== Extracted data ==
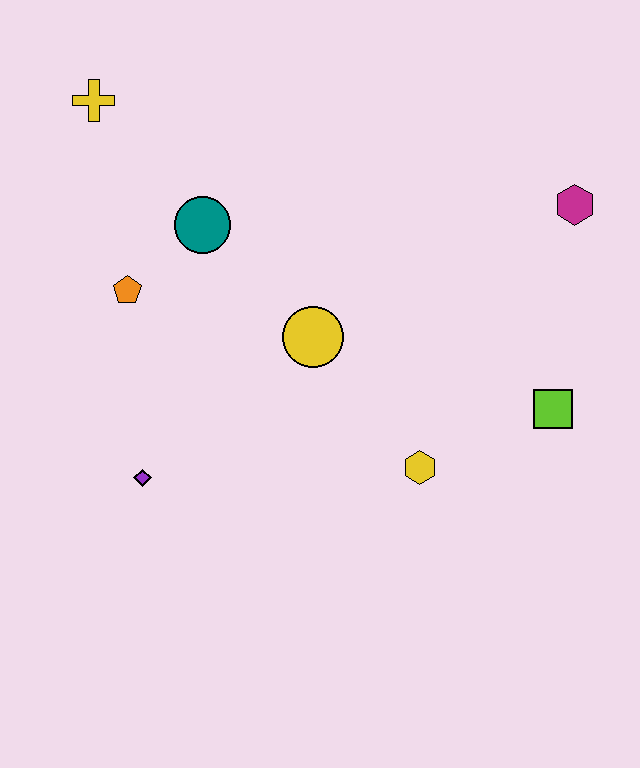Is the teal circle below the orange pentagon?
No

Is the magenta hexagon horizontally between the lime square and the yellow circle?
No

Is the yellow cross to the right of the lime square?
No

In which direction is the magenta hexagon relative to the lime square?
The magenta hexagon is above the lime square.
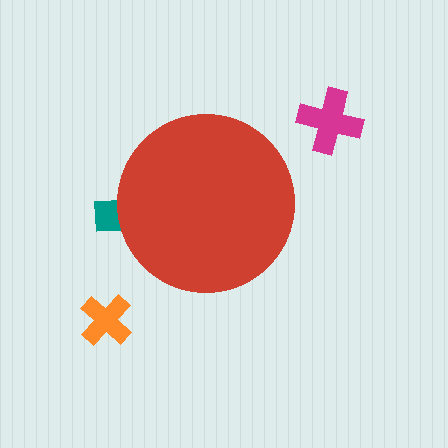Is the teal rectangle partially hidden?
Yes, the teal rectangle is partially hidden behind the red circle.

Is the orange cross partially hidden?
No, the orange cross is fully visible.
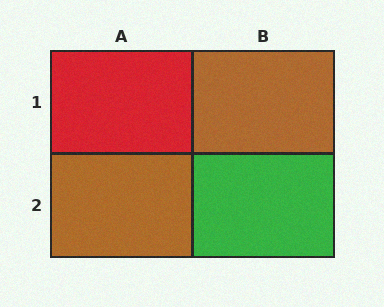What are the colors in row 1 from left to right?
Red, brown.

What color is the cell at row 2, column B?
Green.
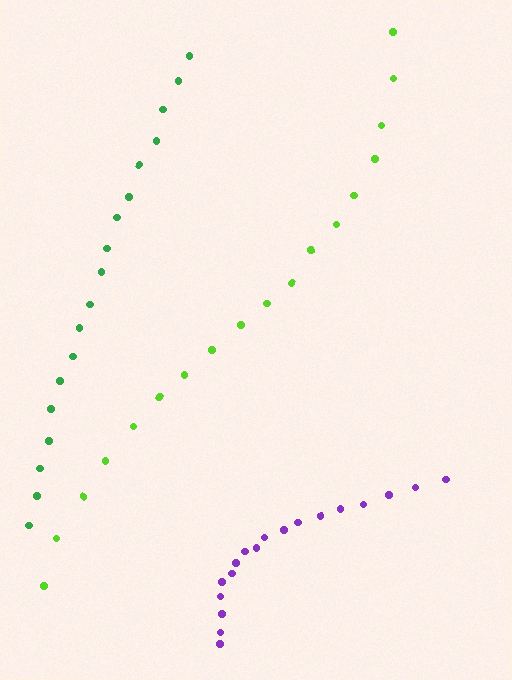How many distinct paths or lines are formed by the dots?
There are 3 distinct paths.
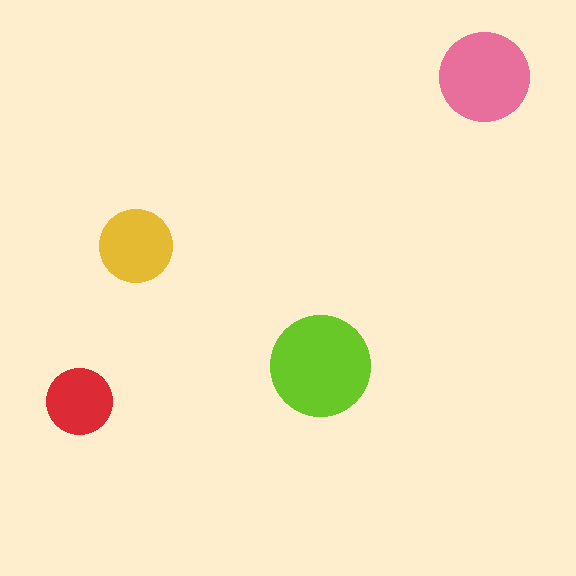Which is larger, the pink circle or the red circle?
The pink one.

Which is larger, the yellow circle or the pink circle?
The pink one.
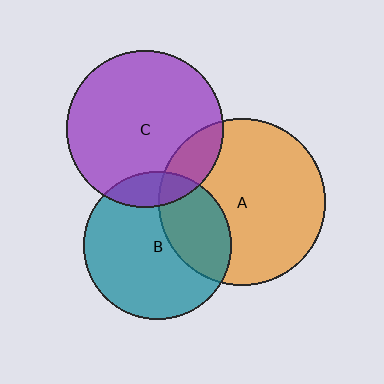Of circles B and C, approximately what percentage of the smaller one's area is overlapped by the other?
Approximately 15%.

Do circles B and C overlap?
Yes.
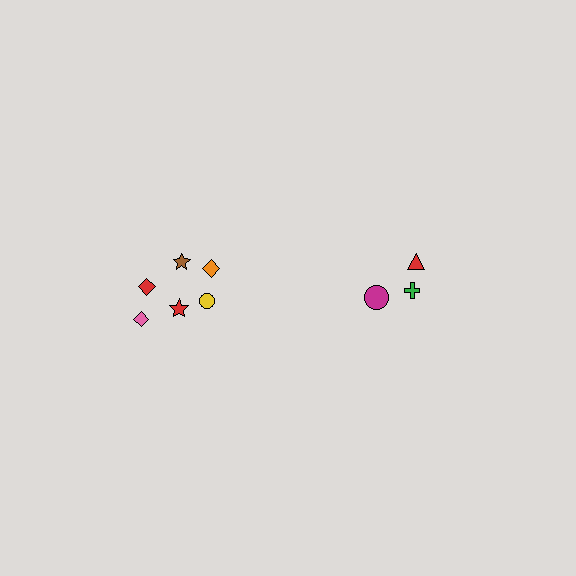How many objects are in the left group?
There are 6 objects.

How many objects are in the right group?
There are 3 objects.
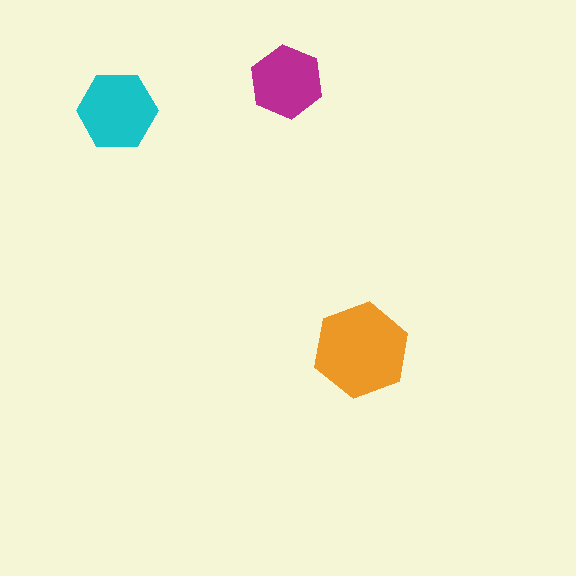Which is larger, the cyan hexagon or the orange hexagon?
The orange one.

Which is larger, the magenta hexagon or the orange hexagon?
===
- _Goal_:
From the line containing "How many objects are in the left group?" through the last line of the records, both included, output those lines exactly and nothing else; skip the pictures.

- _Response to the exercise_:
How many objects are in the left group?
There are 6 objects.

How many objects are in the right group?
There are 3 objects.
Which is larger, the cyan hexagon or the orange hexagon?
The orange one.

Which is larger, the magenta hexagon or the orange hexagon?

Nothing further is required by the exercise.